> **Task directions**
Copy exactly the last part of the entries, starting from the line with "What are the grid coordinates of point C?" and including the final line.

*** Given data

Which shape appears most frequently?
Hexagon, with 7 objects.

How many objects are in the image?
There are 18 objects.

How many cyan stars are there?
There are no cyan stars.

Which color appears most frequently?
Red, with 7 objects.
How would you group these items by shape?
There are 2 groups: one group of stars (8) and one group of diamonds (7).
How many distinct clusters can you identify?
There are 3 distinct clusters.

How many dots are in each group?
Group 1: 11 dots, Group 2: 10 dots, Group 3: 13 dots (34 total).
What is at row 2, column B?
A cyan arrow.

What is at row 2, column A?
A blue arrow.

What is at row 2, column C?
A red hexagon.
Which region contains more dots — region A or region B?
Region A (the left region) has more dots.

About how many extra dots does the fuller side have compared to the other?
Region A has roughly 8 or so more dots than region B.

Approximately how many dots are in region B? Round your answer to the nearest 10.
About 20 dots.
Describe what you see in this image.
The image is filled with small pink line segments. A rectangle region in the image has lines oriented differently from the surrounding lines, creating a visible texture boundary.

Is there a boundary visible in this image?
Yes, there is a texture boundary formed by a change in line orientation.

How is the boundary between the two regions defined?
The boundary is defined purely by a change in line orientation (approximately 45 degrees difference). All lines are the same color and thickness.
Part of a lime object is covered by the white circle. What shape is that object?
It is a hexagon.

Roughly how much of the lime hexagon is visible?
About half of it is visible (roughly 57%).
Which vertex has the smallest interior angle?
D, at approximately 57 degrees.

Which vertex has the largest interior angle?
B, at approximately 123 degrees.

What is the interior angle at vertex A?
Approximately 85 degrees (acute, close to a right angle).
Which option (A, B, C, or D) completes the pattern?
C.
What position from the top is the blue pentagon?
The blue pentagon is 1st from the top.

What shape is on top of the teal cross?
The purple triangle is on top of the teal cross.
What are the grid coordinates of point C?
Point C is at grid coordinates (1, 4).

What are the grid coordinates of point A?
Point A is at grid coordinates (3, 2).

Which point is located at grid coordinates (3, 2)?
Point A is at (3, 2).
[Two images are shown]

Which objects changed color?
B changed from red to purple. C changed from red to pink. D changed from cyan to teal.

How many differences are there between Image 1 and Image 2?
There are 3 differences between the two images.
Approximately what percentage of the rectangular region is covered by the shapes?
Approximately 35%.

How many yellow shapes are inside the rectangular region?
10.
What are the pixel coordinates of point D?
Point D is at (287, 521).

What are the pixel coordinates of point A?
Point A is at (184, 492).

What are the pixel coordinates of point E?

******

> **Task solution**
What are the grid coordinates of point C?
Point C is at grid coordinates (1, 4).

What are the grid coordinates of point A?
Point A is at grid coordinates (3, 2).

Which point is located at grid coordinates (3, 2)?
Point A is at (3, 2).
[Two images are shown]

Which objects changed color?
B changed from red to purple. C changed from red to pink. D changed from cyan to teal.

How many differences are there between Image 1 and Image 2?
There are 3 differences between the two images.
Approximately what percentage of the rectangular region is covered by the shapes?
Approximately 35%.

How many yellow shapes are inside the rectangular region?
10.
What are the pixel coordinates of point D?
Point D is at (287, 521).

What are the pixel coordinates of point A?
Point A is at (184, 492).

What are the pixel coordinates of point E?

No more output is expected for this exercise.